-- begin --

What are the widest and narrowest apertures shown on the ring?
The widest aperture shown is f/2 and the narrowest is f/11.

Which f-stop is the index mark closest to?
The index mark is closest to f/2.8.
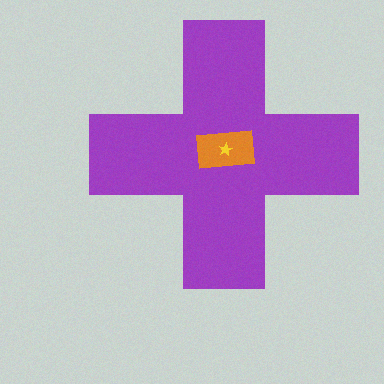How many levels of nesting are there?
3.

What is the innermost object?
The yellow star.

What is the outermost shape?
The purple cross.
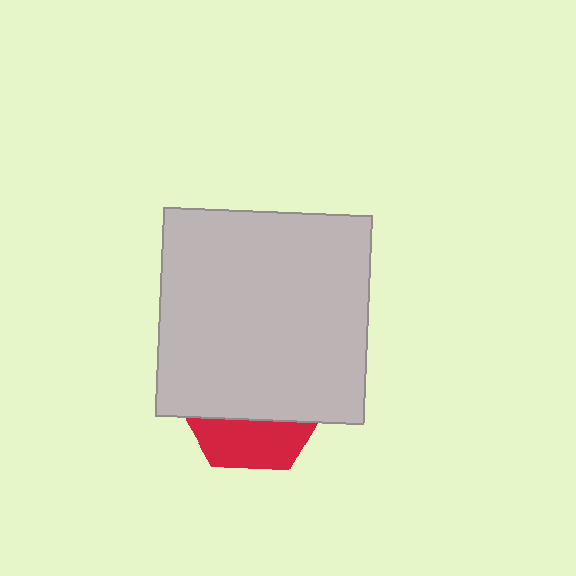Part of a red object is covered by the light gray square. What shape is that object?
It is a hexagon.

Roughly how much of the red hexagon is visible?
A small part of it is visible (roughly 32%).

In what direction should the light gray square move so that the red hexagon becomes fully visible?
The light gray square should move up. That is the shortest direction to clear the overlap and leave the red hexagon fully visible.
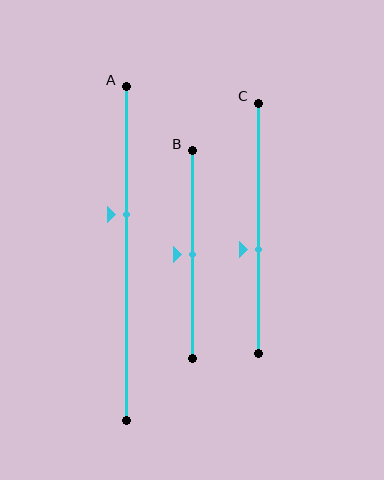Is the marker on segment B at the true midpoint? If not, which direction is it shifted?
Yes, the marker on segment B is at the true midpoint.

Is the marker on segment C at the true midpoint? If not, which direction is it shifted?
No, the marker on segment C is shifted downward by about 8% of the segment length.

-- end --
-- begin --

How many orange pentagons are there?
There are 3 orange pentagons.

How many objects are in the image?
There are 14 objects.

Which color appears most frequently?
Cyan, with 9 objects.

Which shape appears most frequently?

-- end --

> WHAT TO DO
Above are the records; print exactly the lines from the line with "How many objects are in the image?" to the line with "Which shape appears most frequently?", including both, and nothing else.

> TASK RESULT
How many objects are in the image?
There are 14 objects.

Which color appears most frequently?
Cyan, with 9 objects.

Which shape appears most frequently?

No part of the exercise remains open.